__WHAT TO WORK ON__. Repeat every line of the data exactly, but not the pictures.

----- RECORD EXTRACTS -----

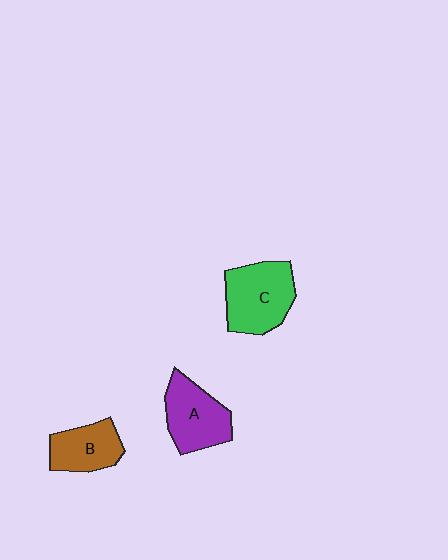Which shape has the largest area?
Shape C (green).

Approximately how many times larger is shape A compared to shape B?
Approximately 1.2 times.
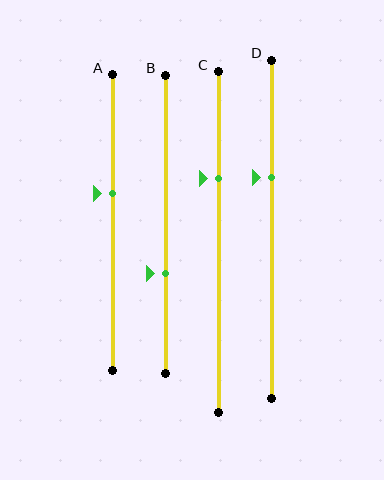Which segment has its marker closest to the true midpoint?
Segment A has its marker closest to the true midpoint.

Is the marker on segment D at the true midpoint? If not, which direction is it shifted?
No, the marker on segment D is shifted upward by about 15% of the segment length.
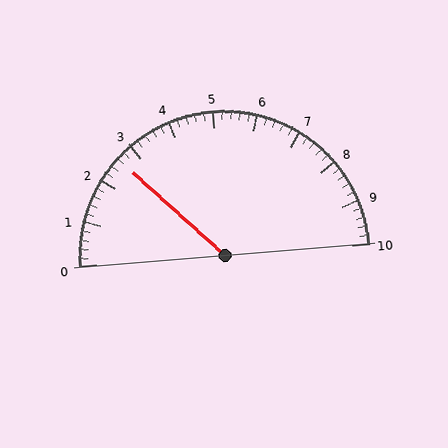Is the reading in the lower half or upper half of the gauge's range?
The reading is in the lower half of the range (0 to 10).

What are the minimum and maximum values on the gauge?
The gauge ranges from 0 to 10.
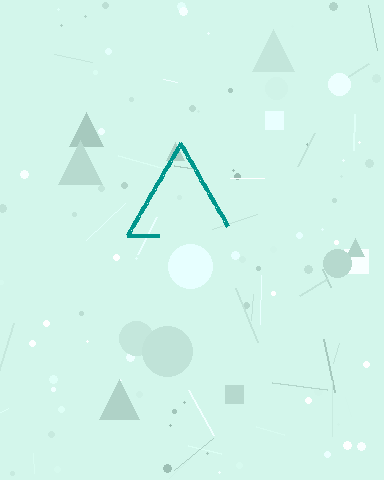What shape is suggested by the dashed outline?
The dashed outline suggests a triangle.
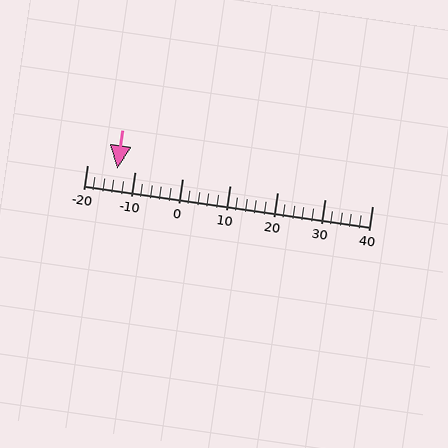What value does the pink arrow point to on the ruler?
The pink arrow points to approximately -14.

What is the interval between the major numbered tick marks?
The major tick marks are spaced 10 units apart.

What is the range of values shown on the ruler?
The ruler shows values from -20 to 40.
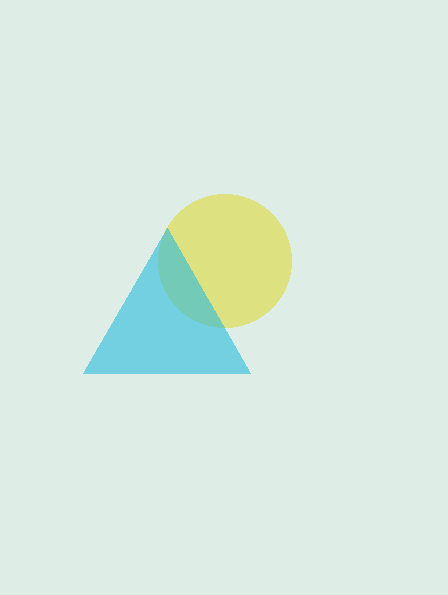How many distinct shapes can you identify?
There are 2 distinct shapes: a yellow circle, a cyan triangle.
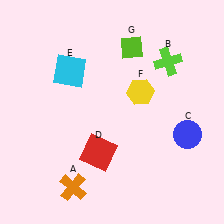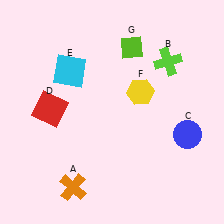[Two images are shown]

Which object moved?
The red square (D) moved up and to the left.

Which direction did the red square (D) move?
The red square (D) moved up and to the left.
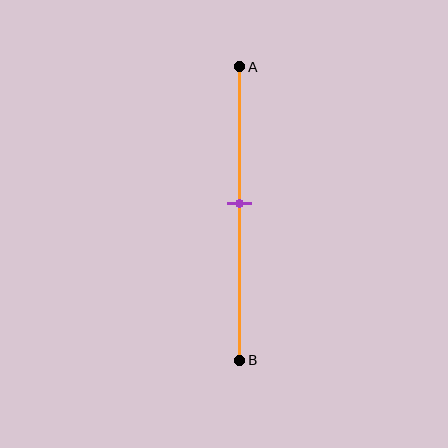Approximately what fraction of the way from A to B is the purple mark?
The purple mark is approximately 45% of the way from A to B.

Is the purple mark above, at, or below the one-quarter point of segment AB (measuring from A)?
The purple mark is below the one-quarter point of segment AB.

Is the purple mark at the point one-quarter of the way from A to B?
No, the mark is at about 45% from A, not at the 25% one-quarter point.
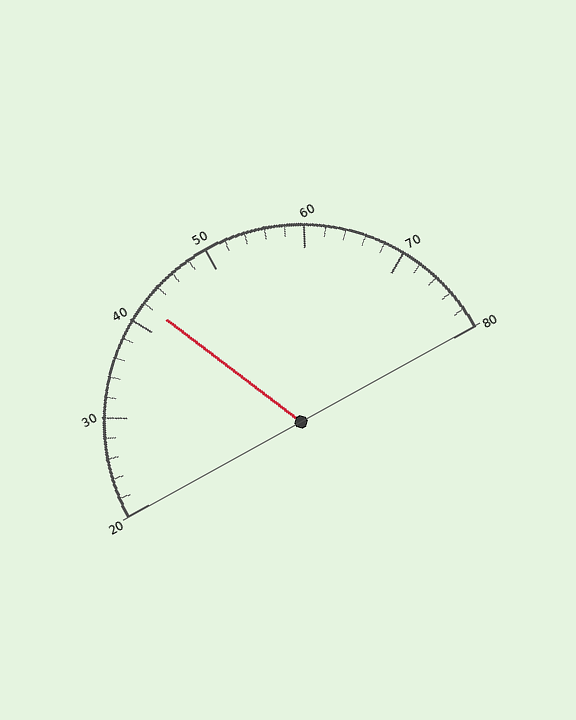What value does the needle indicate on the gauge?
The needle indicates approximately 42.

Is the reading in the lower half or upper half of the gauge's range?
The reading is in the lower half of the range (20 to 80).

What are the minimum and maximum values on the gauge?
The gauge ranges from 20 to 80.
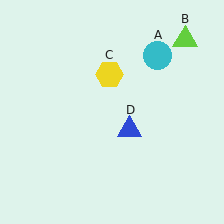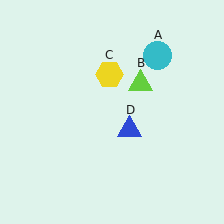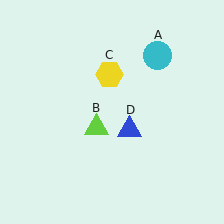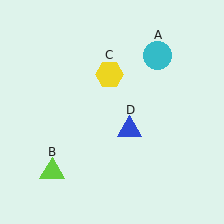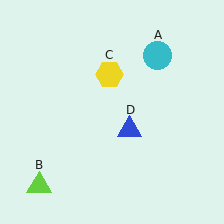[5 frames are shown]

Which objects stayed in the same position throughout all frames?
Cyan circle (object A) and yellow hexagon (object C) and blue triangle (object D) remained stationary.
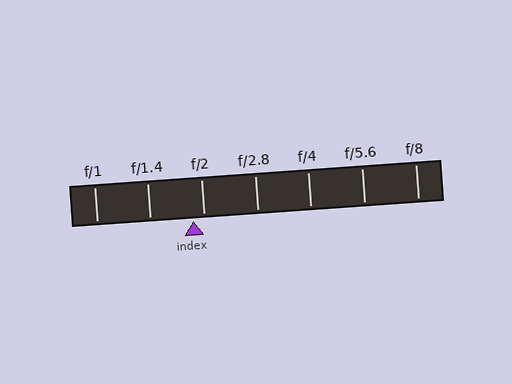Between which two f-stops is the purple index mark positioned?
The index mark is between f/1.4 and f/2.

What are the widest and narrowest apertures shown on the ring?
The widest aperture shown is f/1 and the narrowest is f/8.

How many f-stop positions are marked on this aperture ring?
There are 7 f-stop positions marked.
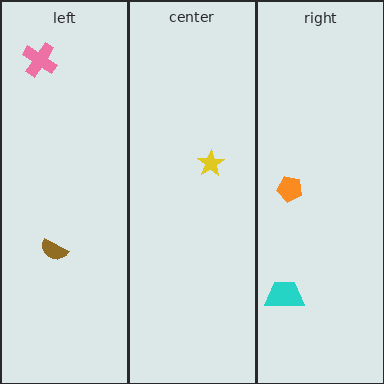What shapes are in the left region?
The pink cross, the brown semicircle.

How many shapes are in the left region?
2.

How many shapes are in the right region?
2.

-----

__WRITTEN SOLUTION__.
Which shape has the largest area?
Shape C (green).

Approximately how many times larger is shape A compared to shape B?
Approximately 1.2 times.
Which segment has its marker closest to the true midpoint?
Segment A has its marker closest to the true midpoint.

Is the marker on segment D at the true midpoint? If not, which direction is it shifted?
No, the marker on segment D is shifted upward by about 15% of the segment length.
Is the reading in the lower half or upper half of the gauge's range?
The reading is in the lower half of the range (0 to 10).

What are the minimum and maximum values on the gauge?
The gauge ranges from 0 to 10.
What shape is suggested by the dashed outline?
The dashed outline suggests a triangle.
What value does the pink arrow point to on the ruler?
The pink arrow points to approximately -14.

What is the interval between the major numbered tick marks?
The major tick marks are spaced 10 units apart.

What is the range of values shown on the ruler?
The ruler shows values from -20 to 40.
How many distinct shapes can you identify?
There are 2 distinct shapes: a yellow circle, a cyan triangle.
[Two images are shown]

Which object moved?
The red square (D) moved up and to the left.

Which direction did the red square (D) move?
The red square (D) moved up and to the left.
Approximately what fraction of the way from A to B is the purple mark?
The purple mark is approximately 45% of the way from A to B.

Is the purple mark above, at, or below the one-quarter point of segment AB (measuring from A)?
The purple mark is below the one-quarter point of segment AB.

Is the purple mark at the point one-quarter of the way from A to B?
No, the mark is at about 45% from A, not at the 25% one-quarter point.
What value does the needle indicate on the gauge?
The needle indicates approximately 42.

Is the reading in the lower half or upper half of the gauge's range?
The reading is in the lower half of the range (20 to 80).

What are the minimum and maximum values on the gauge?
The gauge ranges from 20 to 80.
[5 frames are shown]

Which objects stayed in the same position throughout all frames?
Cyan circle (object A) and yellow hexagon (object C) and blue triangle (object D) remained stationary.
Between which two f-stops is the purple index mark positioned?
The index mark is between f/1.4 and f/2.

What are the widest and narrowest apertures shown on the ring?
The widest aperture shown is f/1 and the narrowest is f/8.

How many f-stop positions are marked on this aperture ring?
There are 7 f-stop positions marked.
What shapes are in the left region?
The pink cross, the brown semicircle.

How many shapes are in the left region?
2.

How many shapes are in the right region?
2.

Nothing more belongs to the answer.